**SHORT EXERCISE**:
Below are some records; retype all of them exactly.

**SUPPLIED DATA**:
--- begin ---

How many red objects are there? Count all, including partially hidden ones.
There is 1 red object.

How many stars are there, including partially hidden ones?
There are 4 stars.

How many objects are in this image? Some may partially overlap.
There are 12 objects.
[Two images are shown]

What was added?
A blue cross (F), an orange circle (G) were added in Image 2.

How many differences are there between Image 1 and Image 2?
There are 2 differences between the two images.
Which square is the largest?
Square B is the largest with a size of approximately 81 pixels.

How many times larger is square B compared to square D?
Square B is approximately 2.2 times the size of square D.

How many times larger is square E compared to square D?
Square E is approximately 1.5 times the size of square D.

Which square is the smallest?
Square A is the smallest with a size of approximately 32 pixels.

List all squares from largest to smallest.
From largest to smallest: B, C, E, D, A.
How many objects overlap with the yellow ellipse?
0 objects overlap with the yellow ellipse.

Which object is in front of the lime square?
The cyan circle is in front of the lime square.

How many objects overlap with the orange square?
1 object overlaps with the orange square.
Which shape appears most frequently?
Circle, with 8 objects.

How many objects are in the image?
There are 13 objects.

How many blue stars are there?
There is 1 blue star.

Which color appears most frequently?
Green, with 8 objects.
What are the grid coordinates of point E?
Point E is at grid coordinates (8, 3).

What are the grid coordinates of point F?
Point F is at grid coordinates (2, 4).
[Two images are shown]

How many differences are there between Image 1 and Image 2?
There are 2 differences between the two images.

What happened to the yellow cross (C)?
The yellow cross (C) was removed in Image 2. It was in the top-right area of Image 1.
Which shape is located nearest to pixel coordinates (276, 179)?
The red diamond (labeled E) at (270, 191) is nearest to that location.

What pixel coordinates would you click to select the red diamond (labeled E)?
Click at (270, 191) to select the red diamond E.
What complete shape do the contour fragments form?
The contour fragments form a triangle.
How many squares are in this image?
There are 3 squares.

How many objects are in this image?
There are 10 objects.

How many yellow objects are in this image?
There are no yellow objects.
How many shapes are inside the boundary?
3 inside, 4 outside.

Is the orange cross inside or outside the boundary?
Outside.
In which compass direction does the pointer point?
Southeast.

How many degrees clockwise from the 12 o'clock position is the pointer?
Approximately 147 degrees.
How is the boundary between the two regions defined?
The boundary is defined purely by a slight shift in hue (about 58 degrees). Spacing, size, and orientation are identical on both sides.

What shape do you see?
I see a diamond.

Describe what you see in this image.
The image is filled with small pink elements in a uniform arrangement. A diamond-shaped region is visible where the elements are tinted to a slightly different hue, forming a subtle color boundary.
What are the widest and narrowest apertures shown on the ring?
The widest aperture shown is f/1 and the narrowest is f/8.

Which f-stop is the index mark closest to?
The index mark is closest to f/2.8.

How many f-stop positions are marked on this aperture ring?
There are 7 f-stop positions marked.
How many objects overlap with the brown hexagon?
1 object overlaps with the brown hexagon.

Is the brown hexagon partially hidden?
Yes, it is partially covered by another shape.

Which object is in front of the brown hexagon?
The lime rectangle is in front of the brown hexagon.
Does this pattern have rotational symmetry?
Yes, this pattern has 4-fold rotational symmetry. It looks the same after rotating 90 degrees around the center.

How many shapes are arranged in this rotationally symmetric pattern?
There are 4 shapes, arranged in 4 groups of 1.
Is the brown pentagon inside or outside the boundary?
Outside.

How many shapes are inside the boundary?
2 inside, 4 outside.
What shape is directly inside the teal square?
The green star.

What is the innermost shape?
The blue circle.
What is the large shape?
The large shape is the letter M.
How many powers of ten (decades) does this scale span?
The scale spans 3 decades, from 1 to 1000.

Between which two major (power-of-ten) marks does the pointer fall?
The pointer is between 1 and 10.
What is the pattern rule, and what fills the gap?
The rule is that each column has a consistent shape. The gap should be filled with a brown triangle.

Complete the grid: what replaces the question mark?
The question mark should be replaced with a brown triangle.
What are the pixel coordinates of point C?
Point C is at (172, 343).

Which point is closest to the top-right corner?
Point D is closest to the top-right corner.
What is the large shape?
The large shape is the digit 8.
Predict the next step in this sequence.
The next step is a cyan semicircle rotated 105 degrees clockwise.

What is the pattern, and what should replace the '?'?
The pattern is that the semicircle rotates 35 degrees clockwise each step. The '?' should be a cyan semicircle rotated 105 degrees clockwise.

--- end ---

**ANSWER TO THIS EXERCISE**:
How many red objects are there? Count all, including partially hidden ones.
There is 1 red object.

How many stars are there, including partially hidden ones?
There are 4 stars.

How many objects are in this image? Some may partially overlap.
There are 12 objects.
[Two images are shown]

What was added?
A blue cross (F), an orange circle (G) were added in Image 2.

How many differences are there between Image 1 and Image 2?
There are 2 differences between the two images.
Which square is the largest?
Square B is the largest with a size of approximately 81 pixels.

How many times larger is square B compared to square D?
Square B is approximately 2.2 times the size of square D.

How many times larger is square E compared to square D?
Square E is approximately 1.5 times the size of square D.

Which square is the smallest?
Square A is the smallest with a size of approximately 32 pixels.

List all squares from largest to smallest.
From largest to smallest: B, C, E, D, A.
How many objects overlap with the yellow ellipse?
0 objects overlap with the yellow ellipse.

Which object is in front of the lime square?
The cyan circle is in front of the lime square.

How many objects overlap with the orange square?
1 object overlaps with the orange square.
Which shape appears most frequently?
Circle, with 8 objects.

How many objects are in the image?
There are 13 objects.

How many blue stars are there?
There is 1 blue star.

Which color appears most frequently?
Green, with 8 objects.
What are the grid coordinates of point E?
Point E is at grid coordinates (8, 3).

What are the grid coordinates of point F?
Point F is at grid coordinates (2, 4).
[Two images are shown]

How many differences are there between Image 1 and Image 2?
There are 2 differences between the two images.

What happened to the yellow cross (C)?
The yellow cross (C) was removed in Image 2. It was in the top-right area of Image 1.
Which shape is located nearest to pixel coordinates (276, 179)?
The red diamond (labeled E) at (270, 191) is nearest to that location.

What pixel coordinates would you click to select the red diamond (labeled E)?
Click at (270, 191) to select the red diamond E.
What complete shape do the contour fragments form?
The contour fragments form a triangle.
How many squares are in this image?
There are 3 squares.

How many objects are in this image?
There are 10 objects.

How many yellow objects are in this image?
There are no yellow objects.
How many shapes are inside the boundary?
3 inside, 4 outside.

Is the orange cross inside or outside the boundary?
Outside.
In which compass direction does the pointer point?
Southeast.

How many degrees clockwise from the 12 o'clock position is the pointer?
Approximately 147 degrees.
How is the boundary between the two regions defined?
The boundary is defined purely by a slight shift in hue (about 58 degrees). Spacing, size, and orientation are identical on both sides.

What shape do you see?
I see a diamond.

Describe what you see in this image.
The image is filled with small pink elements in a uniform arrangement. A diamond-shaped region is visible where the elements are tinted to a slightly different hue, forming a subtle color boundary.
What are the widest and narrowest apertures shown on the ring?
The widest aperture shown is f/1 and the narrowest is f/8.

Which f-stop is the index mark closest to?
The index mark is closest to f/2.8.

How many f-stop positions are marked on this aperture ring?
There are 7 f-stop positions marked.
How many objects overlap with the brown hexagon?
1 object overlaps with the brown hexagon.

Is the brown hexagon partially hidden?
Yes, it is partially covered by another shape.

Which object is in front of the brown hexagon?
The lime rectangle is in front of the brown hexagon.
Does this pattern have rotational symmetry?
Yes, this pattern has 4-fold rotational symmetry. It looks the same after rotating 90 degrees around the center.

How many shapes are arranged in this rotationally symmetric pattern?
There are 4 shapes, arranged in 4 groups of 1.
Is the brown pentagon inside or outside the boundary?
Outside.

How many shapes are inside the boundary?
2 inside, 4 outside.
What shape is directly inside the teal square?
The green star.

What is the innermost shape?
The blue circle.
What is the large shape?
The large shape is the letter M.
How many powers of ten (decades) does this scale span?
The scale spans 3 decades, from 1 to 1000.

Between which two major (power-of-ten) marks does the pointer fall?
The pointer is between 1 and 10.
What is the pattern rule, and what fills the gap?
The rule is that each column has a consistent shape. The gap should be filled with a brown triangle.

Complete the grid: what replaces the question mark?
The question mark should be replaced with a brown triangle.
What are the pixel coordinates of point C?
Point C is at (172, 343).

Which point is closest to the top-right corner?
Point D is closest to the top-right corner.
What is the large shape?
The large shape is the digit 8.
Predict the next step in this sequence.
The next step is a cyan semicircle rotated 105 degrees clockwise.

What is the pattern, and what should replace the '?'?
The pattern is that the semicircle rotates 35 degrees clockwise each step. The '?' should be a cyan semicircle rotated 105 degrees clockwise.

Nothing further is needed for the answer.